## Record extracts

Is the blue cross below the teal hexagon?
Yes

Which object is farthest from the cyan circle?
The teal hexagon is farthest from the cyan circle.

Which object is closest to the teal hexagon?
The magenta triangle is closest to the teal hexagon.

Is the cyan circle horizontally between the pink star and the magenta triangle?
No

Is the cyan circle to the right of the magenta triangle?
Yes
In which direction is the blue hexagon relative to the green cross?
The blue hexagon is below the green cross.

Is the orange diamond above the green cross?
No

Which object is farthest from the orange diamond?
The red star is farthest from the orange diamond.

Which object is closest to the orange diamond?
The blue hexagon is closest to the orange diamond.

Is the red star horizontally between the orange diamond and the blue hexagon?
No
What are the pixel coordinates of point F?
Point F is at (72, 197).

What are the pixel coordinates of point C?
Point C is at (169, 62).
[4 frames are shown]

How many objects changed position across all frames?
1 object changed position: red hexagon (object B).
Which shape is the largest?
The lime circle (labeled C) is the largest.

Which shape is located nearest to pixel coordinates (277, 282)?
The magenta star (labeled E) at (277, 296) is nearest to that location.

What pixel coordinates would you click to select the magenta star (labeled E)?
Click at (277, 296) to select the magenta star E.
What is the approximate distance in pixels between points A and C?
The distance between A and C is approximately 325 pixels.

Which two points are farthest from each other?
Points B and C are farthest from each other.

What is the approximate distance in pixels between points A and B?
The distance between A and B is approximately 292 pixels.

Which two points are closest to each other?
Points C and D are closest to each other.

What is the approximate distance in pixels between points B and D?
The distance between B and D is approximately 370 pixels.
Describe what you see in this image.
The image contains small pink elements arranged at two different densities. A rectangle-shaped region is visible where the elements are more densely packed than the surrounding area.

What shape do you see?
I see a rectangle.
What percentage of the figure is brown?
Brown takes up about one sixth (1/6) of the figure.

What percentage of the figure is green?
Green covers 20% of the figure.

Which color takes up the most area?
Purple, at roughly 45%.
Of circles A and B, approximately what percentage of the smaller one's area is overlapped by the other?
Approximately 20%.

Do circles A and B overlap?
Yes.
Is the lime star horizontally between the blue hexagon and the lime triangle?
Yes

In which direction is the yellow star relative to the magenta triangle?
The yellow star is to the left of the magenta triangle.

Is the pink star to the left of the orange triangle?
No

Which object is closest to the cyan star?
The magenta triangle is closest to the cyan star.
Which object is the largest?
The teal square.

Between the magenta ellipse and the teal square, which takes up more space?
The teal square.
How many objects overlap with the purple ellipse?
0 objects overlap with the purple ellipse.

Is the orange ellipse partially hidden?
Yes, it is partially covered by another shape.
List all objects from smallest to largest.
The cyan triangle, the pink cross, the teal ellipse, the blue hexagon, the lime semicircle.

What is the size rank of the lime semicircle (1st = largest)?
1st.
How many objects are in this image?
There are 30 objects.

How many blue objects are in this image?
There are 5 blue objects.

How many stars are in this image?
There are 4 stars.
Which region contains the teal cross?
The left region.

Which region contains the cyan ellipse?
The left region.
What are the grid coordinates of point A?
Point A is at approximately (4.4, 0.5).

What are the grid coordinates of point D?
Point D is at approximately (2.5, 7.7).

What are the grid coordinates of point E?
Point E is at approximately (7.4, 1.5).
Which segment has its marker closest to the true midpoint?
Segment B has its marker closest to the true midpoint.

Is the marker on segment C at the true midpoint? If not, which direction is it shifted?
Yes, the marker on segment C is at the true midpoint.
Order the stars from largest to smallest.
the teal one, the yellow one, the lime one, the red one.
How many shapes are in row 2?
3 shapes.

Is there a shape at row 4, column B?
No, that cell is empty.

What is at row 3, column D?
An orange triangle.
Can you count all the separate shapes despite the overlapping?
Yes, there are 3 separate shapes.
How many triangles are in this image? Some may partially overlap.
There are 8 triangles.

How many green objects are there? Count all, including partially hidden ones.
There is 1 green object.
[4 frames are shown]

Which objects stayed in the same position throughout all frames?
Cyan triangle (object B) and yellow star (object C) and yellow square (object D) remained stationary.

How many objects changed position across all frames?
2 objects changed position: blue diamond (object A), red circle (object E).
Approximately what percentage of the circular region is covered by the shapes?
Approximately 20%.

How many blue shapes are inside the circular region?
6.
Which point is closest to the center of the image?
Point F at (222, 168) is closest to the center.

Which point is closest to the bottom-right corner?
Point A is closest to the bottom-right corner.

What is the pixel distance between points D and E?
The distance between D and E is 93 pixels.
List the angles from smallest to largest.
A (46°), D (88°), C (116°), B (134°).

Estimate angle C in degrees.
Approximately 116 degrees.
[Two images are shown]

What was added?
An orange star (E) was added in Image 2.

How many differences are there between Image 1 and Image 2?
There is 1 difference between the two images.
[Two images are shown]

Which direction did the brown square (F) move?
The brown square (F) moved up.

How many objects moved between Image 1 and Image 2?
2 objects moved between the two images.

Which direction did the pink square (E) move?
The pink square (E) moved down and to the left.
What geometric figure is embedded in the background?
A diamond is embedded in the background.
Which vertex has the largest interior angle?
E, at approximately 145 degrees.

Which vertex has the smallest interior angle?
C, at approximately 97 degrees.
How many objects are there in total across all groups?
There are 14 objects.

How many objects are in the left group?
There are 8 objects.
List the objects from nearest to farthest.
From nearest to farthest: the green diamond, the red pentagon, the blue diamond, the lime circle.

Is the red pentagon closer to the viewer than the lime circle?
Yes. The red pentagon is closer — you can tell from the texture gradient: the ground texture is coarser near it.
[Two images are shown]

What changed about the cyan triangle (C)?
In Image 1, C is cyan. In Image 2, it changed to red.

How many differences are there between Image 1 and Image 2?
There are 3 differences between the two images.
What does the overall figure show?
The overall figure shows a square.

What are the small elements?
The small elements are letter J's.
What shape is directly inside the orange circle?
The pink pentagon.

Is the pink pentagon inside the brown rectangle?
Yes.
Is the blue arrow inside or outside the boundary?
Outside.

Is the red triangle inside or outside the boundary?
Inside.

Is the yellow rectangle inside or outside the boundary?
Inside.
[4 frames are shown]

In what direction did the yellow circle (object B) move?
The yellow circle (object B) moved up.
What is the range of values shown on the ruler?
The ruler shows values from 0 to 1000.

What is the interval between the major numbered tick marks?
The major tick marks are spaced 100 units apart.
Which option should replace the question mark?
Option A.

## Job
Repeat all the entries exactly as given.

## Answer to the problem
Is the blue cross below the teal hexagon?
Yes

Which object is farthest from the cyan circle?
The teal hexagon is farthest from the cyan circle.

Which object is closest to the teal hexagon?
The magenta triangle is closest to the teal hexagon.

Is the cyan circle horizontally between the pink star and the magenta triangle?
No

Is the cyan circle to the right of the magenta triangle?
Yes
In which direction is the blue hexagon relative to the green cross?
The blue hexagon is below the green cross.

Is the orange diamond above the green cross?
No

Which object is farthest from the orange diamond?
The red star is farthest from the orange diamond.

Which object is closest to the orange diamond?
The blue hexagon is closest to the orange diamond.

Is the red star horizontally between the orange diamond and the blue hexagon?
No
What are the pixel coordinates of point F?
Point F is at (72, 197).

What are the pixel coordinates of point C?
Point C is at (169, 62).
[4 frames are shown]

How many objects changed position across all frames?
1 object changed position: red hexagon (object B).
Which shape is the largest?
The lime circle (labeled C) is the largest.

Which shape is located nearest to pixel coordinates (277, 282)?
The magenta star (labeled E) at (277, 296) is nearest to that location.

What pixel coordinates would you click to select the magenta star (labeled E)?
Click at (277, 296) to select the magenta star E.
What is the approximate distance in pixels between points A and C?
The distance between A and C is approximately 325 pixels.

Which two points are farthest from each other?
Points B and C are farthest from each other.

What is the approximate distance in pixels between points A and B?
The distance between A and B is approximately 292 pixels.

Which two points are closest to each other?
Points C and D are closest to each other.

What is the approximate distance in pixels between points B and D?
The distance between B and D is approximately 370 pixels.
Describe what you see in this image.
The image contains small pink elements arranged at two different densities. A rectangle-shaped region is visible where the elements are more densely packed than the surrounding area.

What shape do you see?
I see a rectangle.
What percentage of the figure is brown?
Brown takes up about one sixth (1/6) of the figure.

What percentage of the figure is green?
Green covers 20% of the figure.

Which color takes up the most area?
Purple, at roughly 45%.
Of circles A and B, approximately what percentage of the smaller one's area is overlapped by the other?
Approximately 20%.

Do circles A and B overlap?
Yes.
Is the lime star horizontally between the blue hexagon and the lime triangle?
Yes

In which direction is the yellow star relative to the magenta triangle?
The yellow star is to the left of the magenta triangle.

Is the pink star to the left of the orange triangle?
No

Which object is closest to the cyan star?
The magenta triangle is closest to the cyan star.
Which object is the largest?
The teal square.

Between the magenta ellipse and the teal square, which takes up more space?
The teal square.
How many objects overlap with the purple ellipse?
0 objects overlap with the purple ellipse.

Is the orange ellipse partially hidden?
Yes, it is partially covered by another shape.
List all objects from smallest to largest.
The cyan triangle, the pink cross, the teal ellipse, the blue hexagon, the lime semicircle.

What is the size rank of the lime semicircle (1st = largest)?
1st.
How many objects are in this image?
There are 30 objects.

How many blue objects are in this image?
There are 5 blue objects.

How many stars are in this image?
There are 4 stars.
Which region contains the teal cross?
The left region.

Which region contains the cyan ellipse?
The left region.
What are the grid coordinates of point A?
Point A is at approximately (4.4, 0.5).

What are the grid coordinates of point D?
Point D is at approximately (2.5, 7.7).

What are the grid coordinates of point E?
Point E is at approximately (7.4, 1.5).
Which segment has its marker closest to the true midpoint?
Segment B has its marker closest to the true midpoint.

Is the marker on segment C at the true midpoint? If not, which direction is it shifted?
Yes, the marker on segment C is at the true midpoint.
Order the stars from largest to smallest.
the teal one, the yellow one, the lime one, the red one.
How many shapes are in row 2?
3 shapes.

Is there a shape at row 4, column B?
No, that cell is empty.

What is at row 3, column D?
An orange triangle.
Can you count all the separate shapes despite the overlapping?
Yes, there are 3 separate shapes.
How many triangles are in this image? Some may partially overlap.
There are 8 triangles.

How many green objects are there? Count all, including partially hidden ones.
There is 1 green object.
[4 frames are shown]

Which objects stayed in the same position throughout all frames?
Cyan triangle (object B) and yellow star (object C) and yellow square (object D) remained stationary.

How many objects changed position across all frames?
2 objects changed position: blue diamond (object A), red circle (object E).
Approximately what percentage of the circular region is covered by the shapes?
Approximately 20%.

How many blue shapes are inside the circular region?
6.
Which point is closest to the center of the image?
Point F at (222, 168) is closest to the center.

Which point is closest to the bottom-right corner?
Point A is closest to the bottom-right corner.

What is the pixel distance between points D and E?
The distance between D and E is 93 pixels.
List the angles from smallest to largest.
A (46°), D (88°), C (116°), B (134°).

Estimate angle C in degrees.
Approximately 116 degrees.
[Two images are shown]

What was added?
An orange star (E) was added in Image 2.

How many differences are there between Image 1 and Image 2?
There is 1 difference between the two images.
[Two images are shown]

Which direction did the brown square (F) move?
The brown square (F) moved up.

How many objects moved between Image 1 and Image 2?
2 objects moved between the two images.

Which direction did the pink square (E) move?
The pink square (E) moved down and to the left.
What geometric figure is embedded in the background?
A diamond is embedded in the background.
Which vertex has the largest interior angle?
E, at approximately 145 degrees.

Which vertex has the smallest interior angle?
C, at approximately 97 degrees.
How many objects are there in total across all groups?
There are 14 objects.

How many objects are in the left group?
There are 8 objects.
List the objects from nearest to farthest.
From nearest to farthest: the green diamond, the red pentagon, the blue diamond, the lime circle.

Is the red pentagon closer to the viewer than the lime circle?
Yes. The red pentagon is closer — you can tell from the texture gradient: the ground texture is coarser near it.
[Two images are shown]

What changed about the cyan triangle (C)?
In Image 1, C is cyan. In Image 2, it changed to red.

How many differences are there between Image 1 and Image 2?
There are 3 differences between the two images.
What does the overall figure show?
The overall figure shows a square.

What are the small elements?
The small elements are letter J's.
What shape is directly inside the orange circle?
The pink pentagon.

Is the pink pentagon inside the brown rectangle?
Yes.
Is the blue arrow inside or outside the boundary?
Outside.

Is the red triangle inside or outside the boundary?
Inside.

Is the yellow rectangle inside or outside the boundary?
Inside.
[4 frames are shown]

In what direction did the yellow circle (object B) move?
The yellow circle (object B) moved up.
What is the range of values shown on the ruler?
The ruler shows values from 0 to 1000.

What is the interval between the major numbered tick marks?
The major tick marks are spaced 100 units apart.
Which option should replace the question mark?
Option A.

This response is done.